What the task requires
Print the entries in full, word for word, but not the pictures.

Information supplied
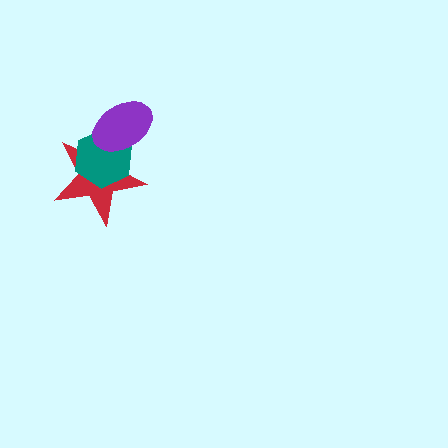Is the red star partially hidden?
Yes, it is partially covered by another shape.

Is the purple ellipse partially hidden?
No, no other shape covers it.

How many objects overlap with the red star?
2 objects overlap with the red star.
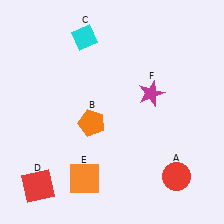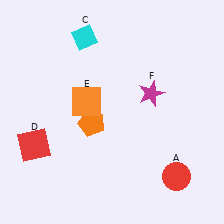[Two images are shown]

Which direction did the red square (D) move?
The red square (D) moved up.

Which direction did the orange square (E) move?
The orange square (E) moved up.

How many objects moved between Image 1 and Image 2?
2 objects moved between the two images.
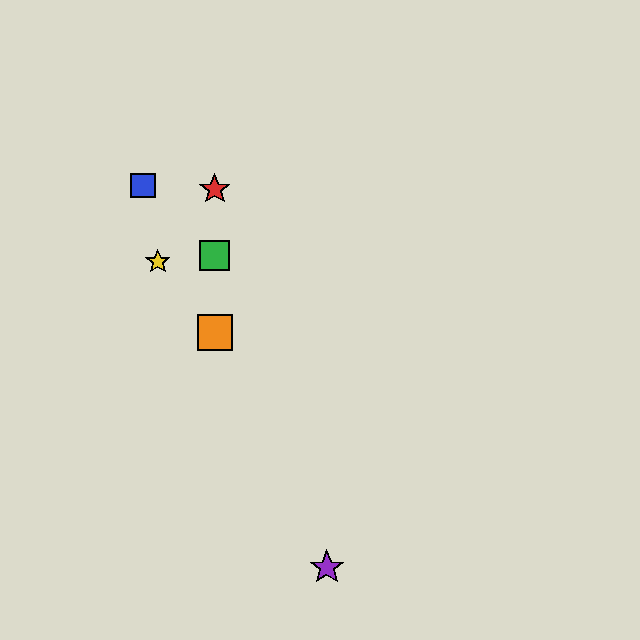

Completed task
Is the red star partially hidden?
Yes, it is partially covered by another shape.

Is the purple ellipse partially hidden?
No, no other shape covers it.

How many objects overlap with the red star?
2 objects overlap with the red star.
[Two images are shown]

Which direction did the red square (D) move?
The red square (D) moved up.

Which direction did the orange square (E) move?
The orange square (E) moved up.

How many objects moved between Image 1 and Image 2?
2 objects moved between the two images.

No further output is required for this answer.